* [PROMPT] Keep the wording of each record exactly the same when you repeat it, and leave out pictures.

* [DATA SHOWN]
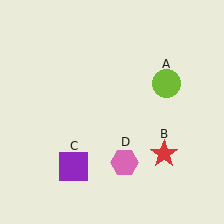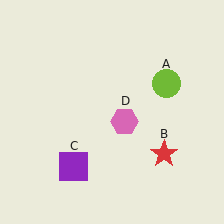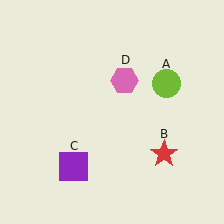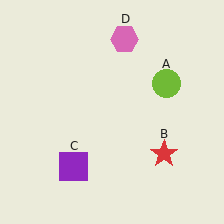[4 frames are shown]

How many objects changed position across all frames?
1 object changed position: pink hexagon (object D).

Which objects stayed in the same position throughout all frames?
Lime circle (object A) and red star (object B) and purple square (object C) remained stationary.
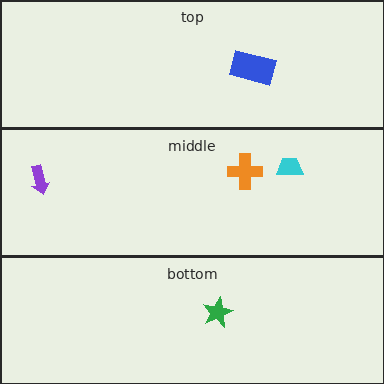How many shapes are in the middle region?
3.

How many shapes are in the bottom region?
1.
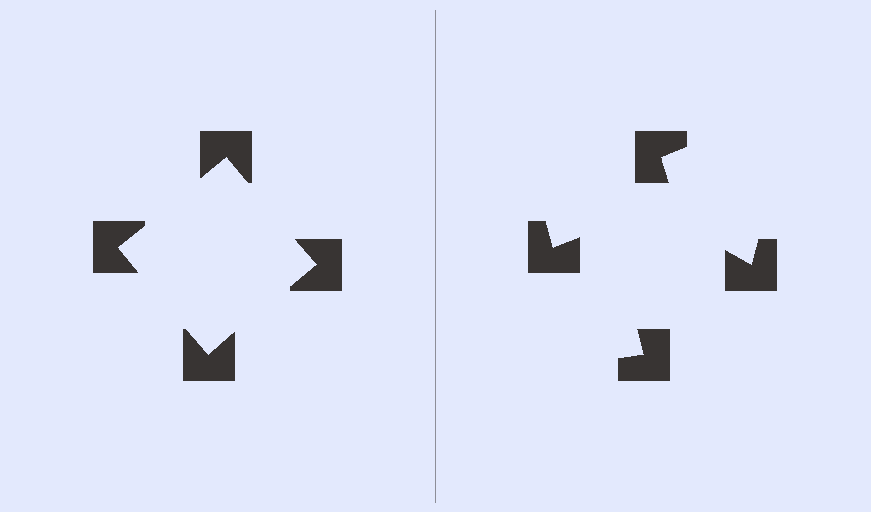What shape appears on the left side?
An illusory square.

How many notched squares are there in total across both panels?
8 — 4 on each side.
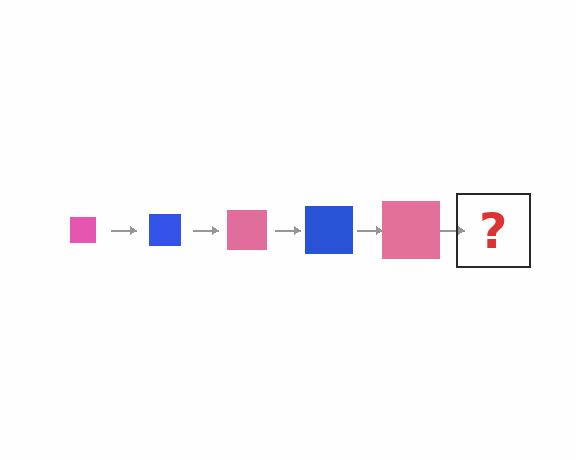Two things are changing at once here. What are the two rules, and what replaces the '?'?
The two rules are that the square grows larger each step and the color cycles through pink and blue. The '?' should be a blue square, larger than the previous one.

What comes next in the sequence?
The next element should be a blue square, larger than the previous one.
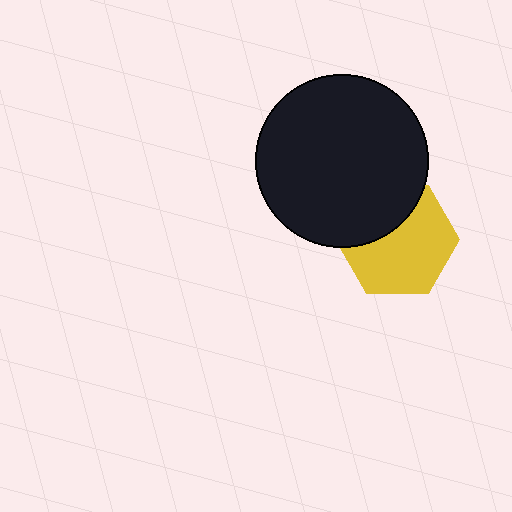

* [CORRECT RESULT]
[4 frames are shown]

How many objects changed position across all frames?
1 object changed position: pink hexagon (object D).

Which objects stayed in the same position throughout all frames?
Lime circle (object A) and red star (object B) and purple square (object C) remained stationary.
How many shapes are in the middle region?
3.

How many shapes are in the bottom region?
1.
What shape appears on the left side?
An illusory square.

How many notched squares are there in total across both panels?
8 — 4 on each side.
Two things are changing at once here. What are the two rules, and what replaces the '?'?
The two rules are that the square grows larger each step and the color cycles through pink and blue. The '?' should be a blue square, larger than the previous one.

What comes next in the sequence?
The next element should be a blue square, larger than the previous one.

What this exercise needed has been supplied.